Reproduce the rows below word for word, omitting the pictures.

# # # #

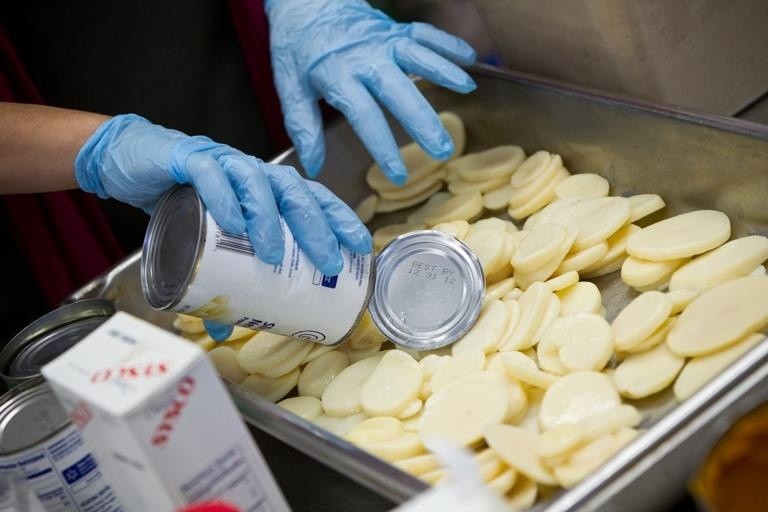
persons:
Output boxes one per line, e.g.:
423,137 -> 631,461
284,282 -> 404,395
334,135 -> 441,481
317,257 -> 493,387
0,1 -> 479,347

# # # #

• [Response to this exercise]
persons:
Output boxes one per line, e.g.:
423,137 -> 631,461
284,282 -> 404,395
334,135 -> 441,481
317,257 -> 493,387
0,1 -> 479,347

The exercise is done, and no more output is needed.